Task goal
Repeat, word for word, the line with "About how many" and each one after it to the end. No picture goes into the copy.

Material supplied
* BEGIN *

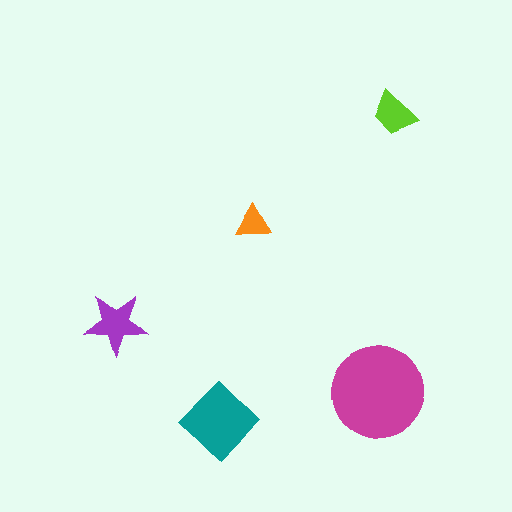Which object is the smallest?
The orange triangle.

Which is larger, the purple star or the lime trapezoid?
The purple star.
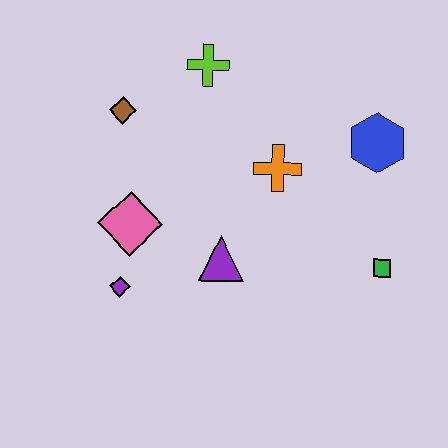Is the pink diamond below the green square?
No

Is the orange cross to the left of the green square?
Yes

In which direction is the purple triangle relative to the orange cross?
The purple triangle is below the orange cross.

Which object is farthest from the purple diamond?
The blue hexagon is farthest from the purple diamond.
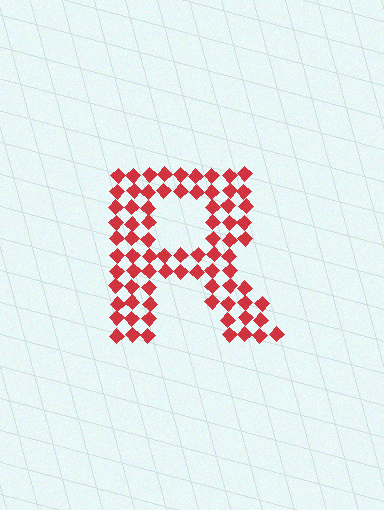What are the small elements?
The small elements are diamonds.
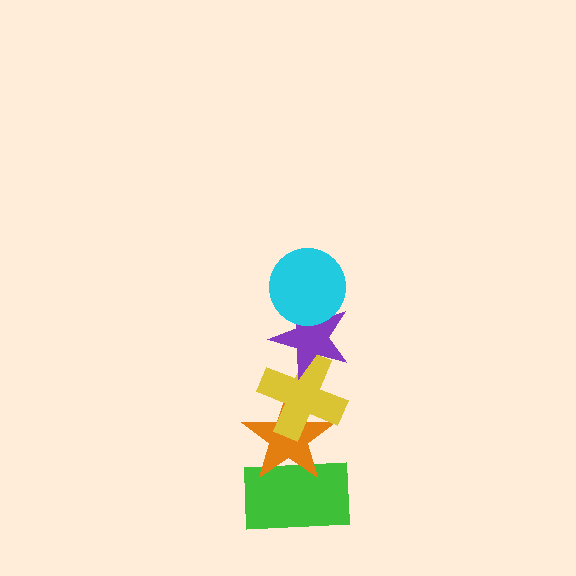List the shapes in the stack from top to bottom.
From top to bottom: the cyan circle, the purple star, the yellow cross, the orange star, the green rectangle.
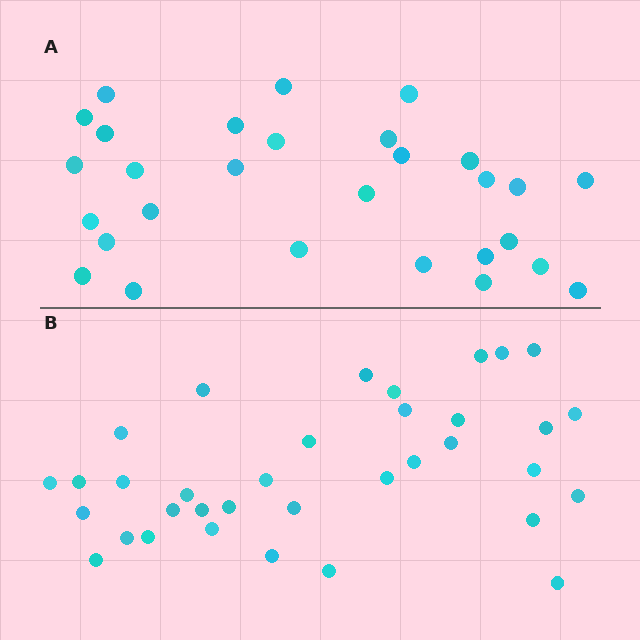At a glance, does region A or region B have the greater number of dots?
Region B (the bottom region) has more dots.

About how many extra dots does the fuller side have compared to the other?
Region B has about 6 more dots than region A.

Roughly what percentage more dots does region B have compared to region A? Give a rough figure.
About 20% more.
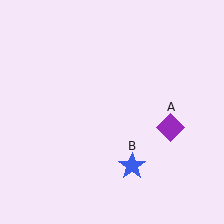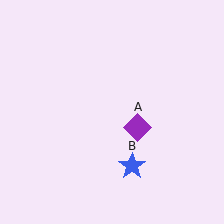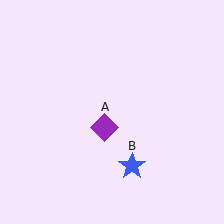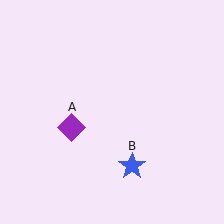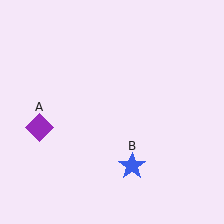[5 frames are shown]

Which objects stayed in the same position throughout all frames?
Blue star (object B) remained stationary.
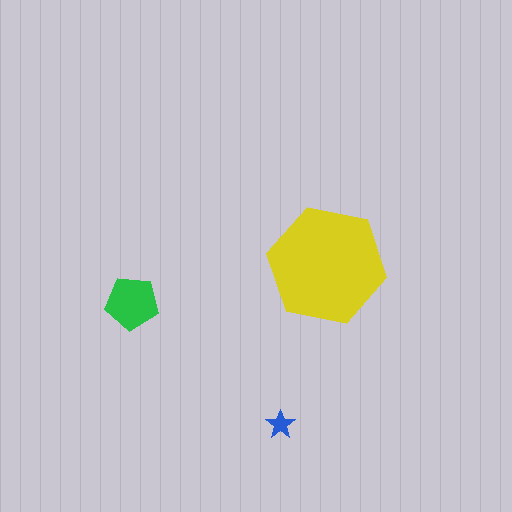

* END *

Exercise answer
About how many extra dots does the fuller side have compared to the other?
Region B has about 6 more dots than region A.

Roughly what percentage more dots does region B have compared to region A? Give a rough figure.
About 20% more.
[5 frames are shown]

Which objects stayed in the same position throughout all frames?
Blue star (object B) remained stationary.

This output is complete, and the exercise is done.